### Extracted entries ###

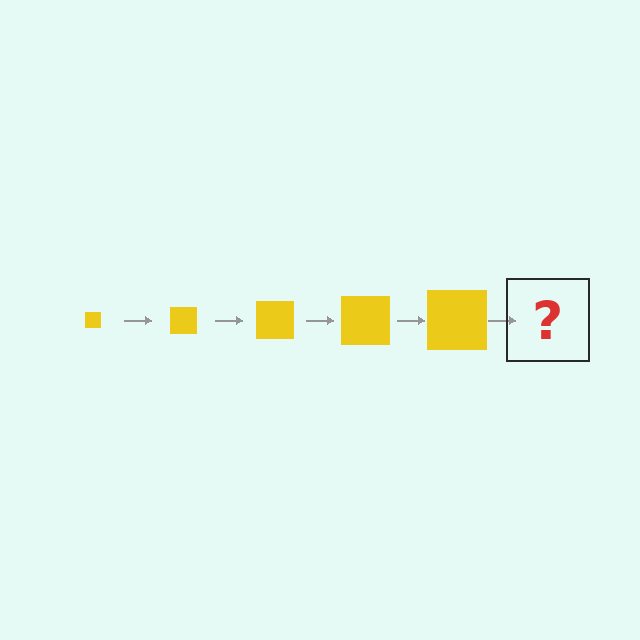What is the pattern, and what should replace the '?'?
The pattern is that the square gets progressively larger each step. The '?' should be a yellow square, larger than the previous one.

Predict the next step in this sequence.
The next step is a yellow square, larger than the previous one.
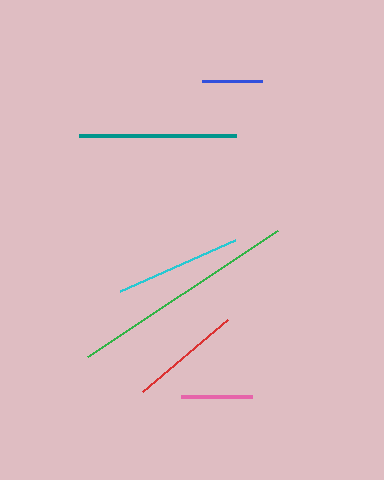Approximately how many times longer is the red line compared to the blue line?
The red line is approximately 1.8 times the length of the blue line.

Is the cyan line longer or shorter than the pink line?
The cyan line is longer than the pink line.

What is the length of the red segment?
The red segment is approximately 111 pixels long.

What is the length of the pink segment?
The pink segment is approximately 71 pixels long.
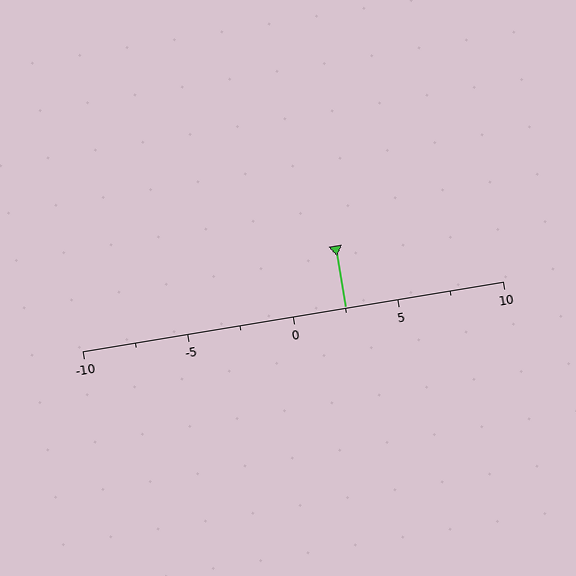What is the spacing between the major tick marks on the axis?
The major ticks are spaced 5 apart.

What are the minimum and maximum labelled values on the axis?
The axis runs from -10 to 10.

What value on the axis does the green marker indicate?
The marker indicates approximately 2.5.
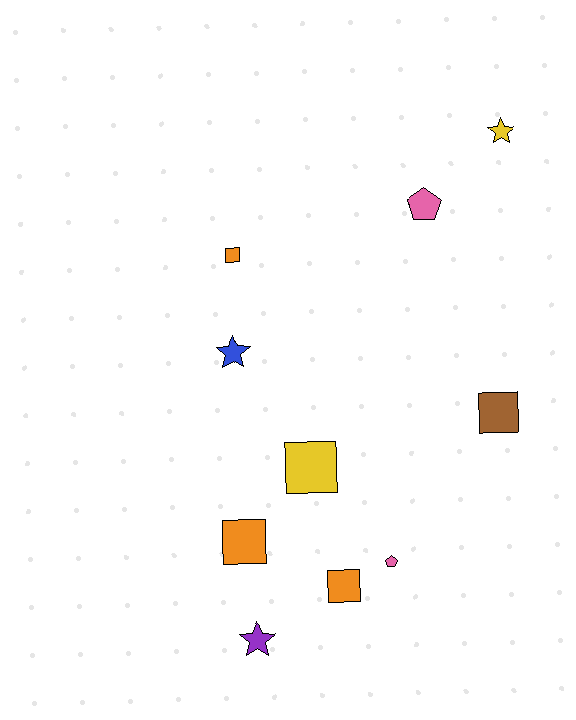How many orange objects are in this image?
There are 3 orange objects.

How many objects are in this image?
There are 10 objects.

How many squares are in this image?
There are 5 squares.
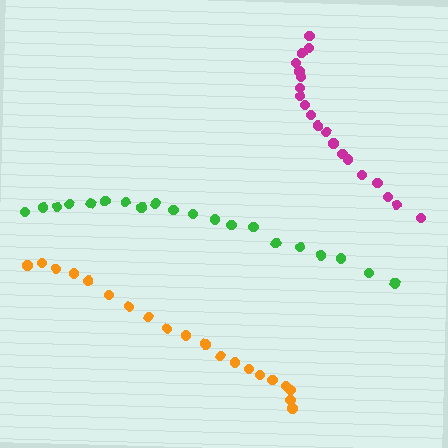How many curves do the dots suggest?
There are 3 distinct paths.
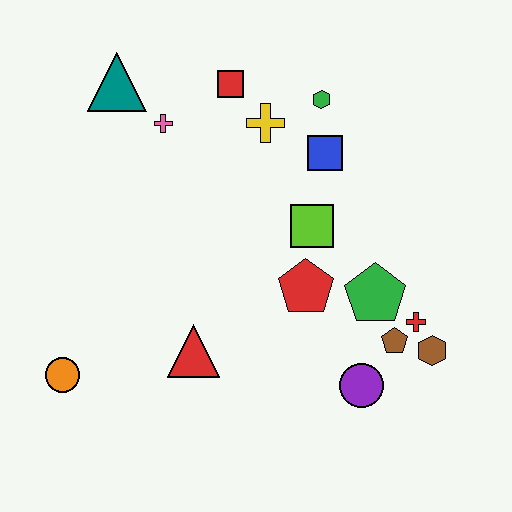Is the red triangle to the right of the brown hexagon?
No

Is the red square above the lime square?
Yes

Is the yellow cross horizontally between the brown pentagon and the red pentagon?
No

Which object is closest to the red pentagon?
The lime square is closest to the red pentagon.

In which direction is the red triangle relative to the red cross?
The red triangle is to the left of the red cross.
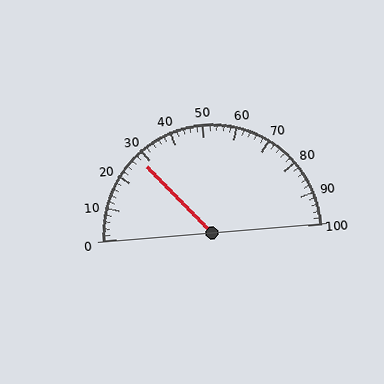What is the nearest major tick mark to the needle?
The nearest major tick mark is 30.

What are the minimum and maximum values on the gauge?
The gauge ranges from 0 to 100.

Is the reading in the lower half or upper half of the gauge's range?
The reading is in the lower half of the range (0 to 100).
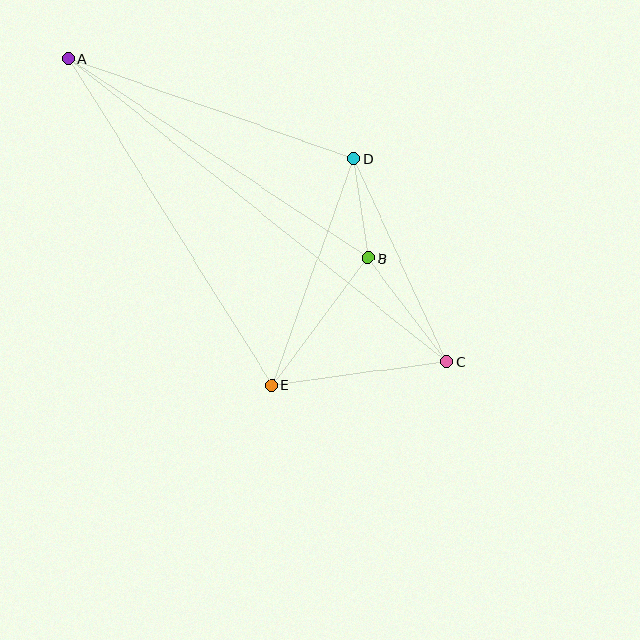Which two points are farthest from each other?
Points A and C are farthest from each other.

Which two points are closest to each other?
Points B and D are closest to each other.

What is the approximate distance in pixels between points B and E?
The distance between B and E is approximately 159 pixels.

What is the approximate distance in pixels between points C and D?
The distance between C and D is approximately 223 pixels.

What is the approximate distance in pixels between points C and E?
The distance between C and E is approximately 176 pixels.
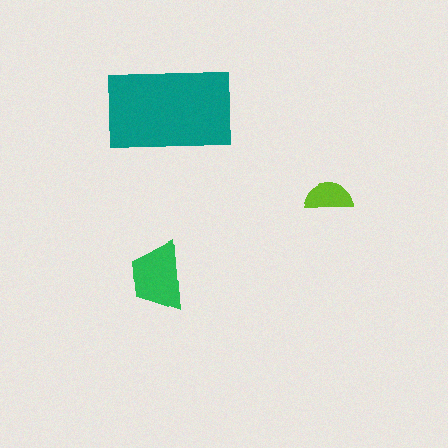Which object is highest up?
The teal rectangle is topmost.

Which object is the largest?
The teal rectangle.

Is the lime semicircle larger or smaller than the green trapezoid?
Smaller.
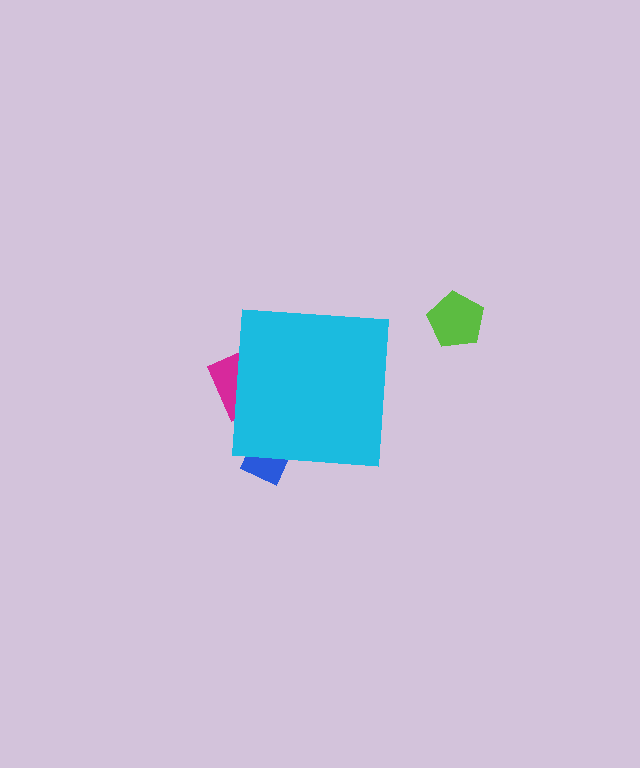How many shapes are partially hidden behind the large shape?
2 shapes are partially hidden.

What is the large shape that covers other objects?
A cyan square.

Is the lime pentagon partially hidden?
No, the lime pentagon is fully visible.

###

Do this → Write out the data precisely as given, excluding the pictures.

Output for this task →
What is the pattern, and what should replace the '?'?
The pattern is that the square gets progressively larger each step. The '?' should be a yellow square, larger than the previous one.

Predict the next step in this sequence.
The next step is a yellow square, larger than the previous one.
Approximately how many times longer is the red line compared to the blue line?
The red line is approximately 1.8 times the length of the blue line.

Is the cyan line longer or shorter than the pink line?
The cyan line is longer than the pink line.

What is the length of the red segment?
The red segment is approximately 111 pixels long.

What is the length of the pink segment?
The pink segment is approximately 71 pixels long.
What is the spacing between the major tick marks on the axis?
The major ticks are spaced 5 apart.

What are the minimum and maximum labelled values on the axis?
The axis runs from -10 to 10.

What value on the axis does the green marker indicate?
The marker indicates approximately 2.5.
How many orange objects are in this image?
There are 3 orange objects.

How many objects are in this image?
There are 10 objects.

How many squares are in this image?
There are 5 squares.
How many curves do the dots suggest?
There are 3 distinct paths.
Is the red triangle to the right of the brown hexagon?
No

Is the red square above the lime square?
Yes

Is the yellow cross horizontally between the brown pentagon and the red pentagon?
No

Which object is closest to the red pentagon?
The lime square is closest to the red pentagon.

In which direction is the red triangle relative to the red cross?
The red triangle is to the left of the red cross.
What is the nearest major tick mark to the needle?
The nearest major tick mark is 30.

What are the minimum and maximum values on the gauge?
The gauge ranges from 0 to 100.

Is the reading in the lower half or upper half of the gauge's range?
The reading is in the lower half of the range (0 to 100).
Which two points are farthest from each other?
Points A and C are farthest from each other.

Which two points are closest to each other?
Points B and D are closest to each other.

What is the approximate distance in pixels between points B and E?
The distance between B and E is approximately 159 pixels.

What is the approximate distance in pixels between points C and D?
The distance between C and D is approximately 223 pixels.

What is the approximate distance in pixels between points C and E?
The distance between C and E is approximately 176 pixels.
Which object is highest up?
The teal rectangle is topmost.

Which object is the largest?
The teal rectangle.

Is the lime semicircle larger or smaller than the green trapezoid?
Smaller.
How many shapes are partially hidden behind the large shape?
2 shapes are partially hidden.

What is the large shape that covers other objects?
A cyan square.

Is the lime pentagon partially hidden?
No, the lime pentagon is fully visible.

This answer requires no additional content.